=== Given request ===
Write the listing below out again exactly, dropping the images.

Entries about simple shapes
[Begin]
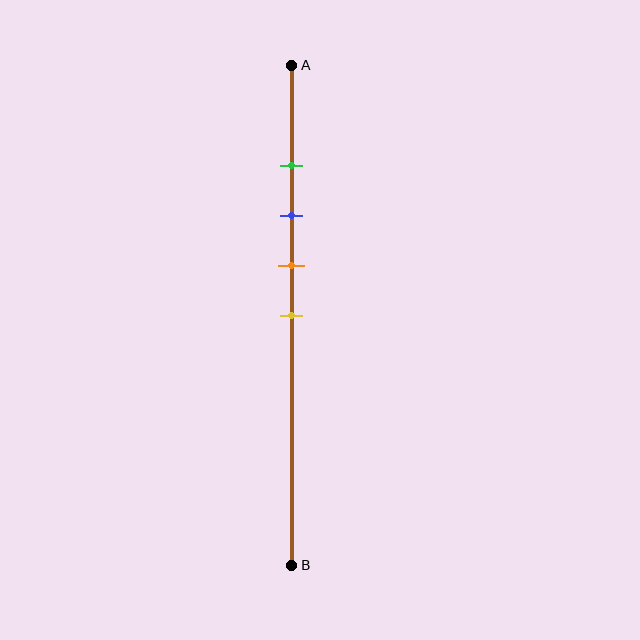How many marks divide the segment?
There are 4 marks dividing the segment.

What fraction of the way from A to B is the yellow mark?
The yellow mark is approximately 50% (0.5) of the way from A to B.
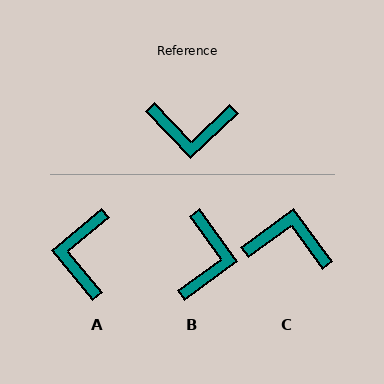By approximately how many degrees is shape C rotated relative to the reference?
Approximately 172 degrees counter-clockwise.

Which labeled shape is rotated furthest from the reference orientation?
C, about 172 degrees away.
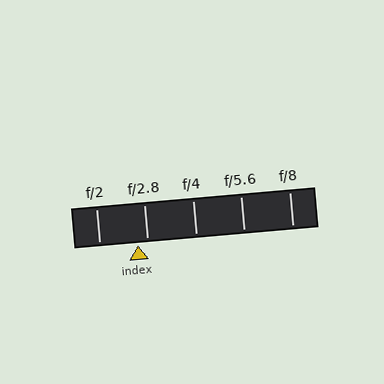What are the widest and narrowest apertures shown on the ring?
The widest aperture shown is f/2 and the narrowest is f/8.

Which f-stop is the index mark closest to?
The index mark is closest to f/2.8.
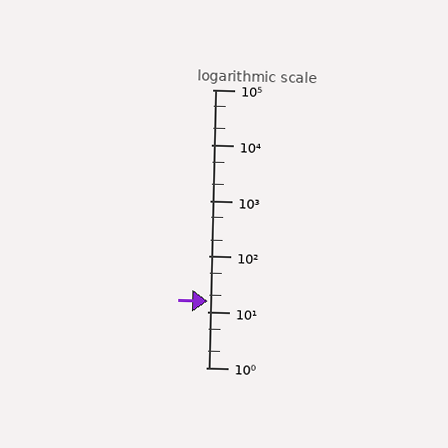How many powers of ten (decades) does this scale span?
The scale spans 5 decades, from 1 to 100000.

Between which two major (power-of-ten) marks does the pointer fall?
The pointer is between 10 and 100.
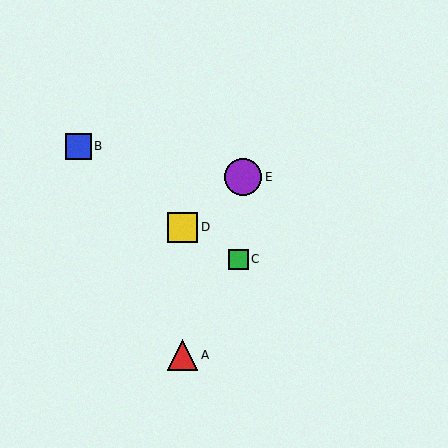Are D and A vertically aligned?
Yes, both are at x≈182.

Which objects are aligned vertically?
Objects A, D are aligned vertically.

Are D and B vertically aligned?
No, D is at x≈182 and B is at x≈78.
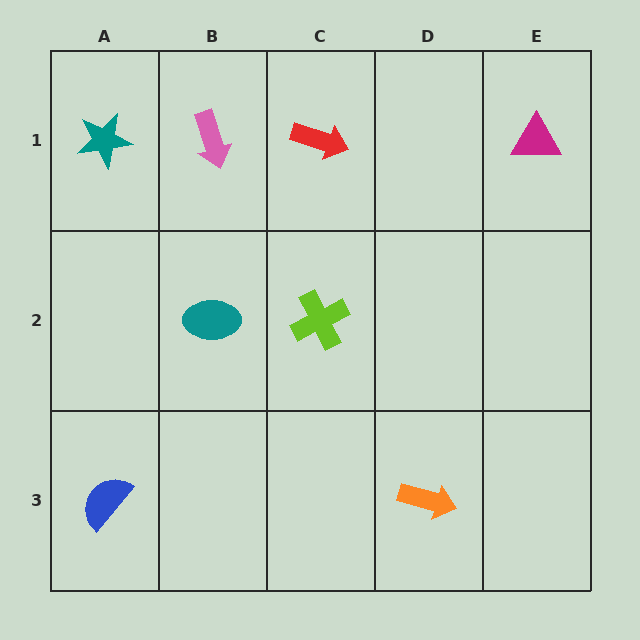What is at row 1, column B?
A pink arrow.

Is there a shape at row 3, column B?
No, that cell is empty.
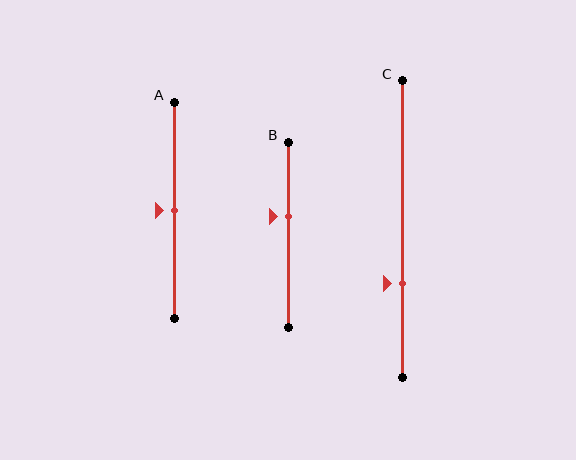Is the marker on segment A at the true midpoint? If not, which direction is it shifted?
Yes, the marker on segment A is at the true midpoint.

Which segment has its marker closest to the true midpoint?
Segment A has its marker closest to the true midpoint.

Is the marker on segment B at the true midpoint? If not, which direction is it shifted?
No, the marker on segment B is shifted upward by about 10% of the segment length.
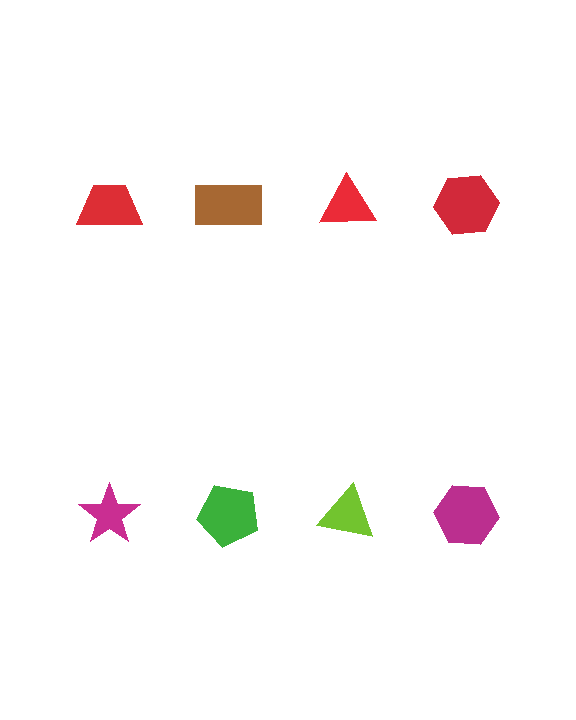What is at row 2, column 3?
A lime triangle.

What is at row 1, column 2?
A brown rectangle.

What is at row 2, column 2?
A green pentagon.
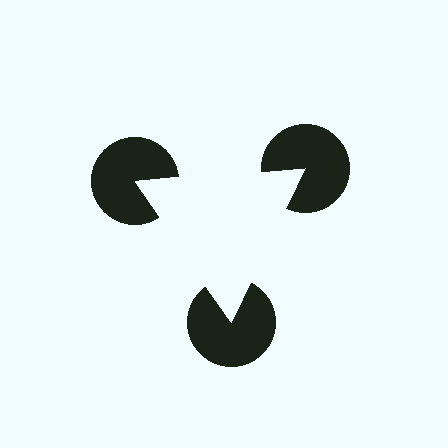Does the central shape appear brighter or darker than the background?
It typically appears slightly brighter than the background, even though no actual brightness change is drawn.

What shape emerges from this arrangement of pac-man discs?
An illusory triangle — its edges are inferred from the aligned wedge cuts in the pac-man discs, not physically drawn.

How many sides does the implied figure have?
3 sides.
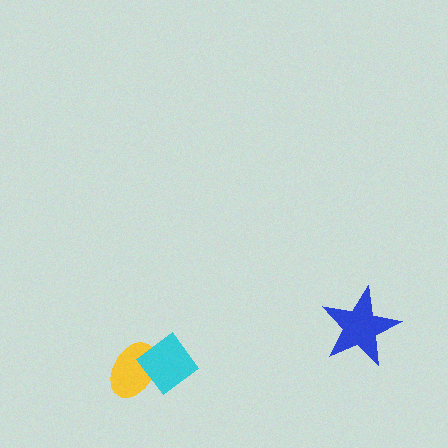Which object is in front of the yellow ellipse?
The cyan diamond is in front of the yellow ellipse.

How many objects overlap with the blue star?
0 objects overlap with the blue star.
[End]
=== Written response ===
How many marks divide the segment?
There are 4 marks dividing the segment.

What fraction of the way from A to B is the yellow mark?
The yellow mark is approximately 50% (0.5) of the way from A to B.
By approximately how many degrees is shape C rotated relative to the reference?
Approximately 172 degrees counter-clockwise.

Which labeled shape is rotated furthest from the reference orientation?
C, about 172 degrees away.
What are the widest and narrowest apertures shown on the ring?
The widest aperture shown is f/2 and the narrowest is f/8.

Which f-stop is the index mark closest to?
The index mark is closest to f/2.8.
How many powers of ten (decades) does this scale span?
The scale spans 5 decades, from 1 to 100000.

Between which two major (power-of-ten) marks does the pointer fall?
The pointer is between 10 and 100.
Are D and A vertically aligned?
Yes, both are at x≈182.

Which objects are aligned vertically?
Objects A, D are aligned vertically.

Are D and B vertically aligned?
No, D is at x≈182 and B is at x≈78.
What is at row 1, column B?
A pink arrow.

Is there a shape at row 3, column B?
No, that cell is empty.
Is the marker on segment A at the true midpoint? If not, which direction is it shifted?
Yes, the marker on segment A is at the true midpoint.

Which segment has its marker closest to the true midpoint?
Segment A has its marker closest to the true midpoint.

Is the marker on segment B at the true midpoint? If not, which direction is it shifted?
No, the marker on segment B is shifted upward by about 10% of the segment length.
What is at row 2, column 3?
A lime triangle.

What is at row 1, column 2?
A brown rectangle.

What is at row 2, column 2?
A green pentagon.
Does the central shape appear brighter or darker than the background?
It typically appears slightly brighter than the background, even though no actual brightness change is drawn.

What shape emerges from this arrangement of pac-man discs?
An illusory triangle — its edges are inferred from the aligned wedge cuts in the pac-man discs, not physically drawn.

How many sides does the implied figure have?
3 sides.
Which object is in front of the yellow ellipse?
The cyan diamond is in front of the yellow ellipse.

How many objects overlap with the blue star?
0 objects overlap with the blue star.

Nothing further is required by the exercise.